# [EXERCISE REQUIREMENTS]
Give exactly the lines from the one with "What value does" through the final line of the listing below, both included, leaving out any pictures.

# [Excerpt from a dataset]

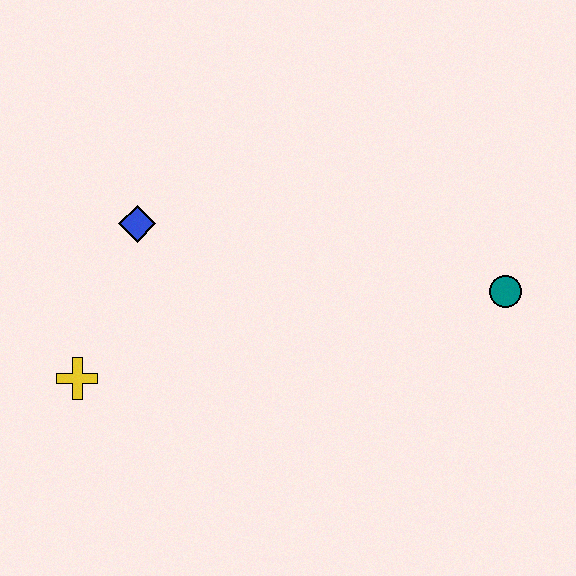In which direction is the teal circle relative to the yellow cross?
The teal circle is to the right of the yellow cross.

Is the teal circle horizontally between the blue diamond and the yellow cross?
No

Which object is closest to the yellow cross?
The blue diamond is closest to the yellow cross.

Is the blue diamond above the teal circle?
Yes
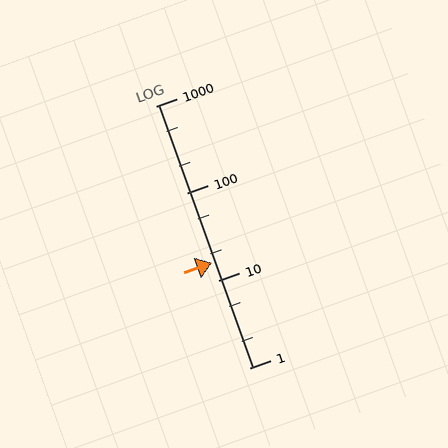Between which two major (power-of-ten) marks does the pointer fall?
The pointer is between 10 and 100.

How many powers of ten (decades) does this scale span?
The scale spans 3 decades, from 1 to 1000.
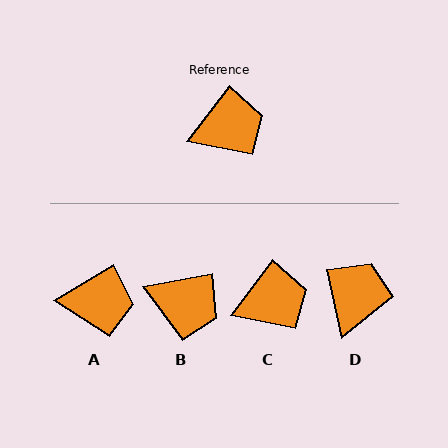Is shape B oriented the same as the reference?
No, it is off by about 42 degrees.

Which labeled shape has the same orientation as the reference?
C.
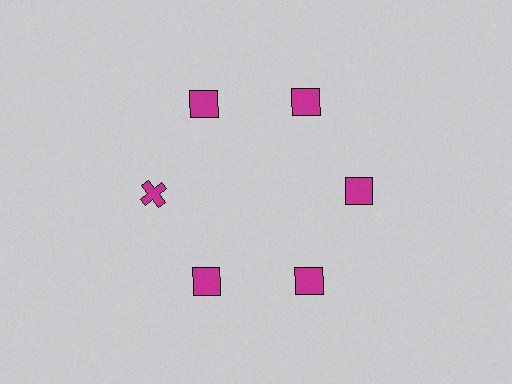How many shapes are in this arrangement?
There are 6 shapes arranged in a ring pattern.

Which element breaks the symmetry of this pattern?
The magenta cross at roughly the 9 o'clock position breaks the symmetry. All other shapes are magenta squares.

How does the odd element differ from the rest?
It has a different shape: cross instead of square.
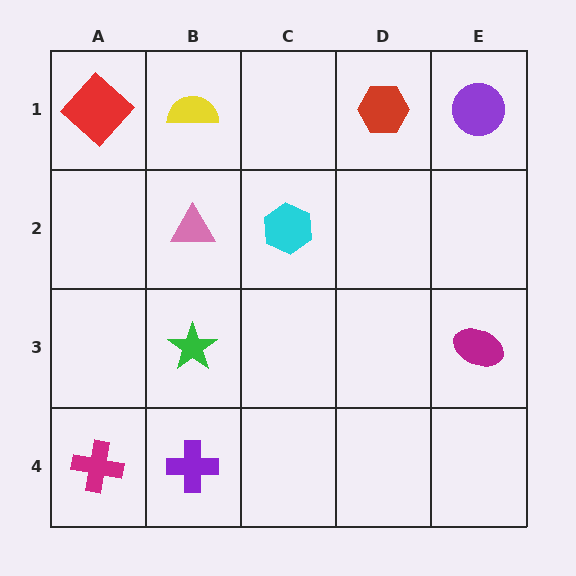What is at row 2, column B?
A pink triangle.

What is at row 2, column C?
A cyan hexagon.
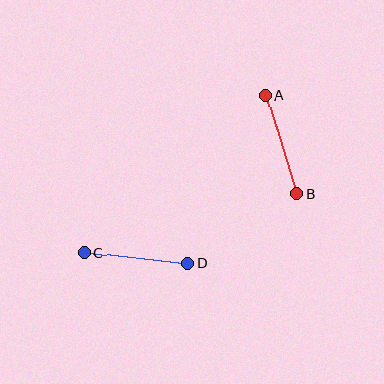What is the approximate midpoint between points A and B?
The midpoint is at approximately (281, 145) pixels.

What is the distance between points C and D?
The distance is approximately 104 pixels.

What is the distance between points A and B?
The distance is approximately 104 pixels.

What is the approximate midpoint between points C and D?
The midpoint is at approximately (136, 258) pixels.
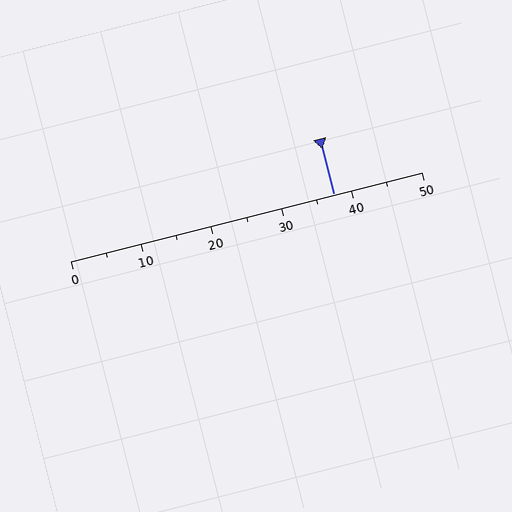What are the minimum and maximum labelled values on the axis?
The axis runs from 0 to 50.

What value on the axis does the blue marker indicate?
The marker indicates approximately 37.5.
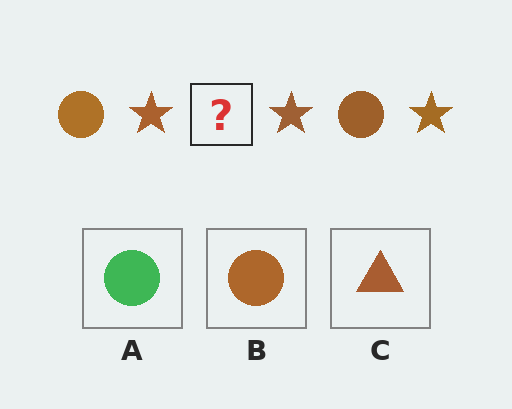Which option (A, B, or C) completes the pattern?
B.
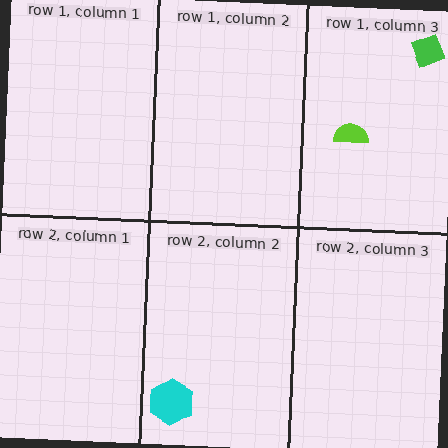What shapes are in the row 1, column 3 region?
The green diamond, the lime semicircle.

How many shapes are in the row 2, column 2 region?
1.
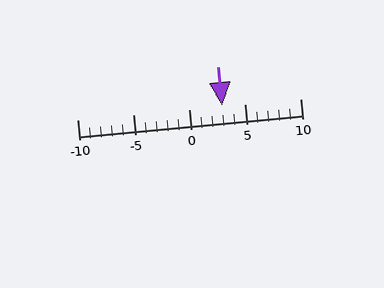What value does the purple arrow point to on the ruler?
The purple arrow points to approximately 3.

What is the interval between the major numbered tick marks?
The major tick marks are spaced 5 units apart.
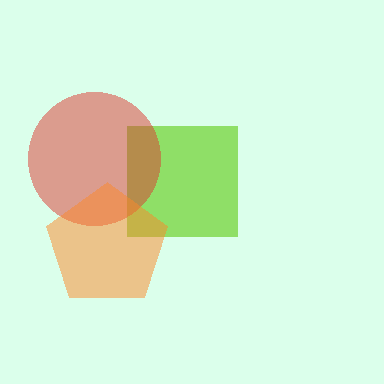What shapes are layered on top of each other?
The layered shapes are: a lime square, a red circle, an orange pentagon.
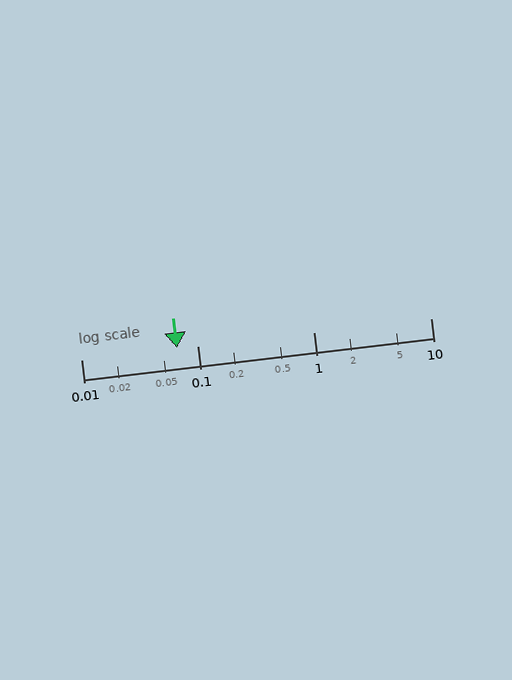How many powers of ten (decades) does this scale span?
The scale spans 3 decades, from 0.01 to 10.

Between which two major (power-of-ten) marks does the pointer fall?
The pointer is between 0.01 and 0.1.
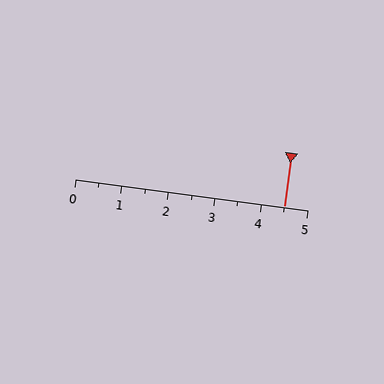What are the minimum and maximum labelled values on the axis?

# [WRITTEN REPLY]
What value does the purple arrow point to on the ruler?
The purple arrow points to approximately 3.

What is the interval between the major numbered tick marks?
The major tick marks are spaced 5 units apart.
What shapes are layered on top of each other?
The layered shapes are: a lime square, a red circle, an orange pentagon.
How many powers of ten (decades) does this scale span?
The scale spans 3 decades, from 0.01 to 10.

Between which two major (power-of-ten) marks does the pointer fall?
The pointer is between 0.01 and 0.1.
What are the minimum and maximum labelled values on the axis?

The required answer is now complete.